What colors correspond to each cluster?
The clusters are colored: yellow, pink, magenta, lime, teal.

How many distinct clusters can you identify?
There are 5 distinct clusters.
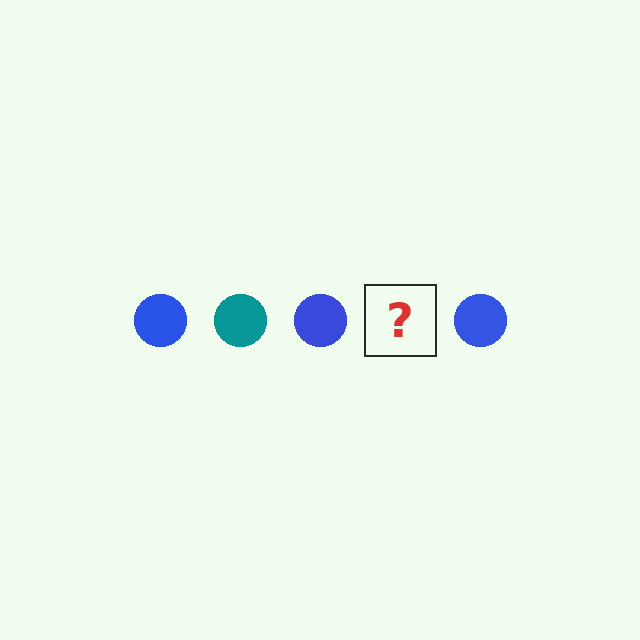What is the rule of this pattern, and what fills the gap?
The rule is that the pattern cycles through blue, teal circles. The gap should be filled with a teal circle.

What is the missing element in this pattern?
The missing element is a teal circle.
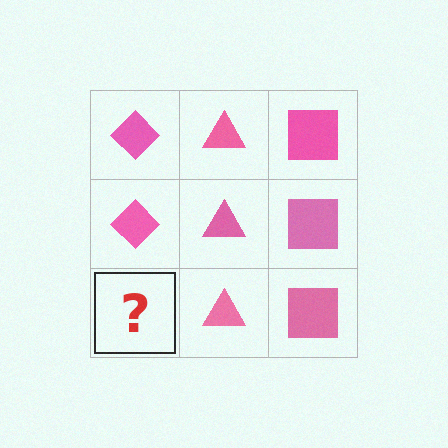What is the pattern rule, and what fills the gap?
The rule is that each column has a consistent shape. The gap should be filled with a pink diamond.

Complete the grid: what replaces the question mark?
The question mark should be replaced with a pink diamond.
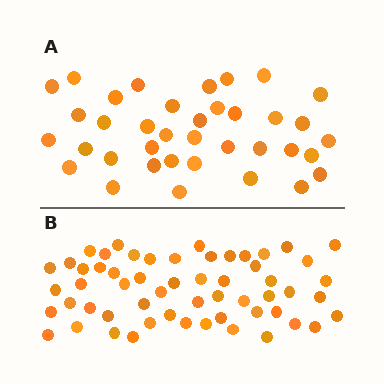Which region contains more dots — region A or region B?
Region B (the bottom region) has more dots.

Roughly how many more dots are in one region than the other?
Region B has approximately 20 more dots than region A.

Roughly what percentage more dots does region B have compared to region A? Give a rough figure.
About 55% more.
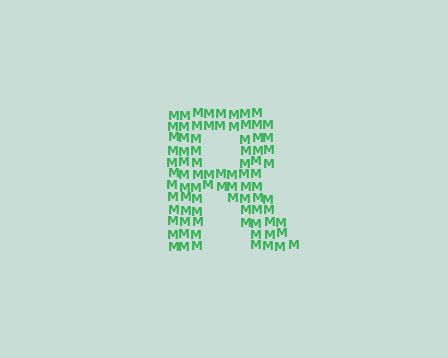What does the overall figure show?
The overall figure shows the letter R.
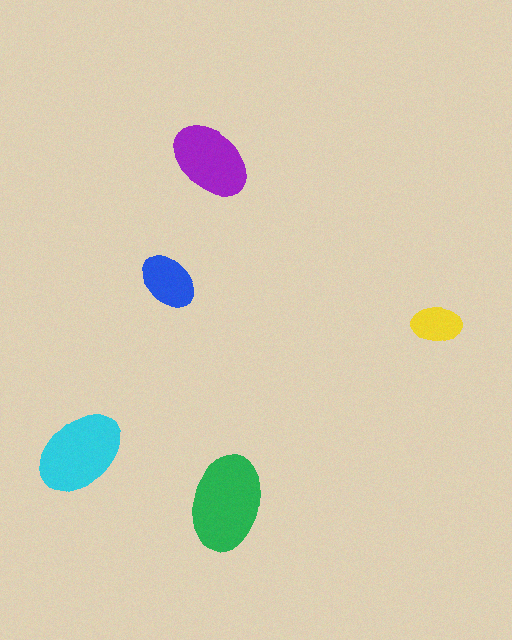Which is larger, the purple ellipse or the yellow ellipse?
The purple one.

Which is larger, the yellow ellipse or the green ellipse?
The green one.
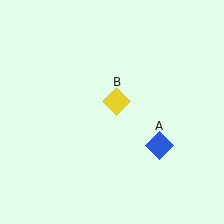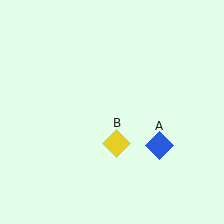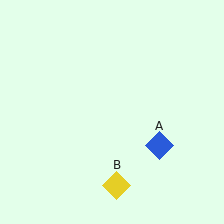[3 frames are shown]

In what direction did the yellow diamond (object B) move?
The yellow diamond (object B) moved down.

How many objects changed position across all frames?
1 object changed position: yellow diamond (object B).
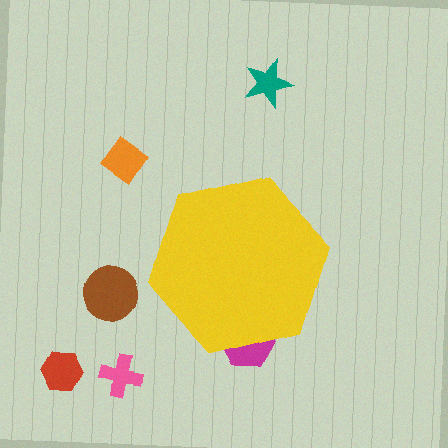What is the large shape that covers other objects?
A yellow hexagon.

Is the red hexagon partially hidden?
No, the red hexagon is fully visible.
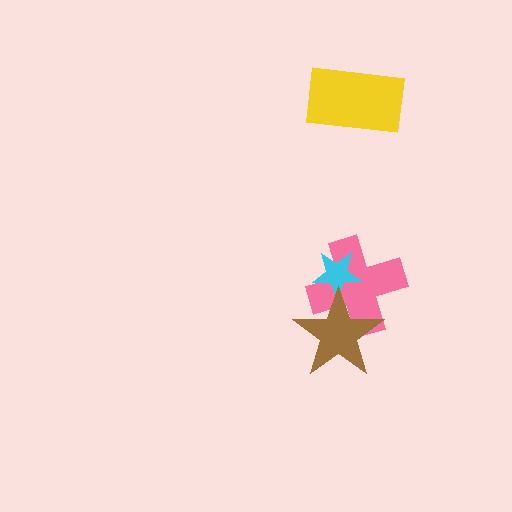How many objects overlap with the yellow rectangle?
0 objects overlap with the yellow rectangle.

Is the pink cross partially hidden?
Yes, it is partially covered by another shape.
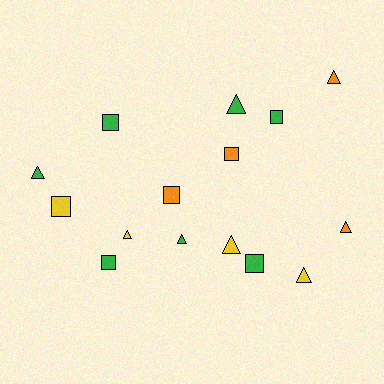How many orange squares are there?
There are 2 orange squares.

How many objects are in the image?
There are 15 objects.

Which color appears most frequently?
Green, with 7 objects.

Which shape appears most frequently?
Triangle, with 8 objects.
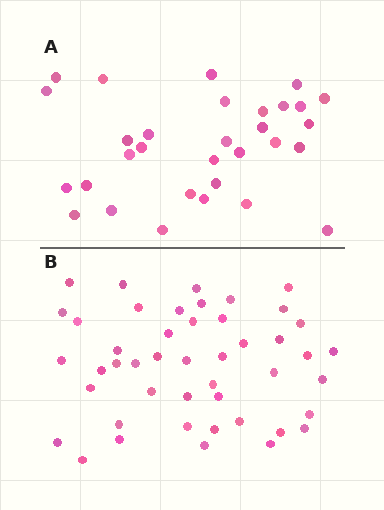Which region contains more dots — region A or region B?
Region B (the bottom region) has more dots.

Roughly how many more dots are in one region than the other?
Region B has approximately 15 more dots than region A.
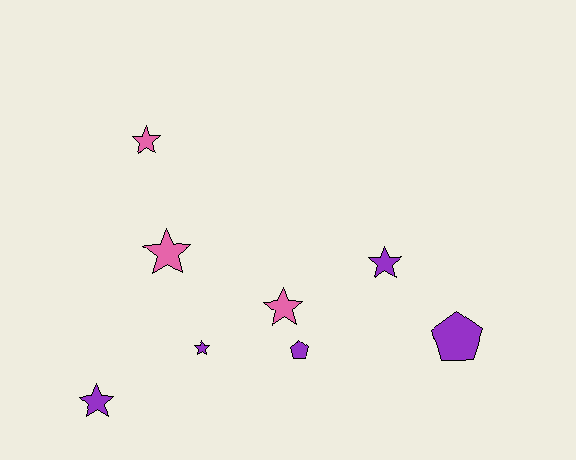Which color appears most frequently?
Purple, with 5 objects.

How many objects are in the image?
There are 8 objects.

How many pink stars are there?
There are 3 pink stars.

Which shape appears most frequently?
Star, with 6 objects.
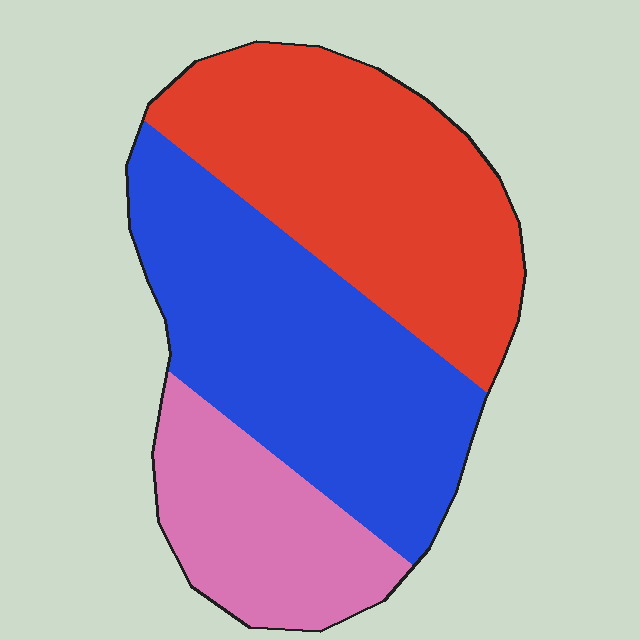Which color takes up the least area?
Pink, at roughly 20%.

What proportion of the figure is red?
Red takes up about three eighths (3/8) of the figure.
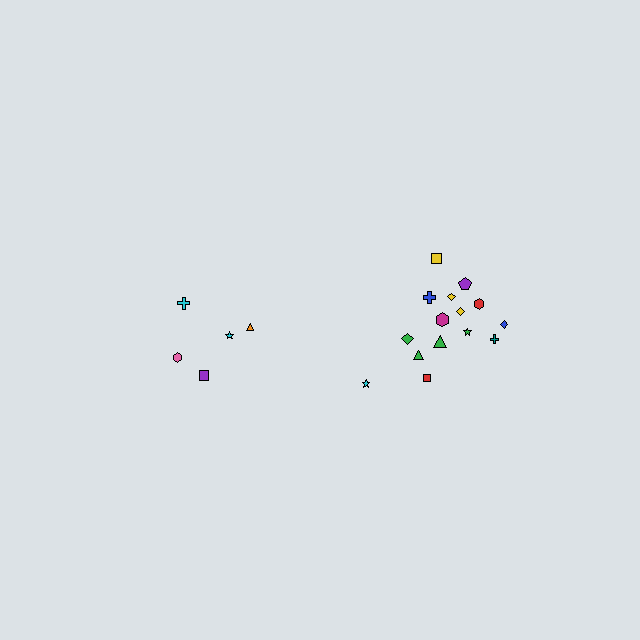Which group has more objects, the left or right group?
The right group.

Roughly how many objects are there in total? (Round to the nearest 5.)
Roughly 20 objects in total.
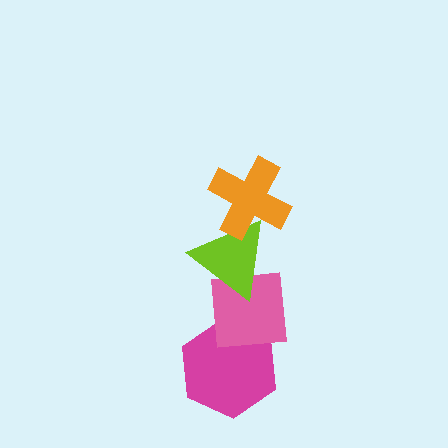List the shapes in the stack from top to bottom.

◆ Task objective ◆
Copy the material exactly. Do not include the pictures.

◆ Task answer ◆
What colors correspond to each cluster?
The clusters are colored: yellow, pink, magenta, lime, teal.

How many distinct clusters can you identify?
There are 5 distinct clusters.
What is the rule of this pattern, and what fills the gap?
The rule is that the pattern cycles through blue, teal circles. The gap should be filled with a teal circle.

What is the missing element in this pattern?
The missing element is a teal circle.
What is the pattern rule, and what fills the gap?
The rule is that each column has a consistent shape. The gap should be filled with a pink diamond.

Complete the grid: what replaces the question mark?
The question mark should be replaced with a pink diamond.
Which region contains more dots — region A or region B?
Region B (the bottom region) has more dots.

Roughly how many more dots are in one region than the other?
Region B has approximately 20 more dots than region A.

Roughly what percentage more dots does region B have compared to region A? Give a rough figure.
About 55% more.
What does the overall figure show?
The overall figure shows the letter R.
Which is larger, the purple ellipse or the yellow ellipse?
The purple one.

Which is larger, the yellow ellipse or the green ellipse?
The green one.
[3 frames are shown]

In what direction did the yellow diamond (object B) move?
The yellow diamond (object B) moved down.

How many objects changed position across all frames?
1 object changed position: yellow diamond (object B).
What is the large shape that covers other objects?
A yellow hexagon.

Is the red hexagon partially hidden?
No, the red hexagon is fully visible.
How many objects overlap with the yellow rectangle?
0 objects overlap with the yellow rectangle.

Is the pink cross partially hidden?
Yes, it is partially covered by another shape.
How many orange squares are there?
There are 2 orange squares.

How many objects are in the image?
There are 15 objects.

Which color appears most frequently?
Green, with 7 objects.

Which shape appears most frequently?
Triangle, with 8 objects.
Which region contains more dots — region A or region B?
Region B (the bottom region) has more dots.

Roughly how many more dots are in one region than the other?
Region B has approximately 15 more dots than region A.
Which color appears most frequently?
Purple, with 5 objects.

How many objects are in the image?
There are 8 objects.

How many pink stars are there?
There are 3 pink stars.

Which shape appears most frequently?
Star, with 6 objects.
Which color takes up the least area?
Pink, at roughly 20%.

What proportion of the figure is red?
Red takes up about three eighths (3/8) of the figure.
Which group has more objects, the left or right group?
The right group.

Roughly how many objects are there in total? (Round to the nearest 5.)
Roughly 20 objects in total.
List the shapes in the stack from top to bottom.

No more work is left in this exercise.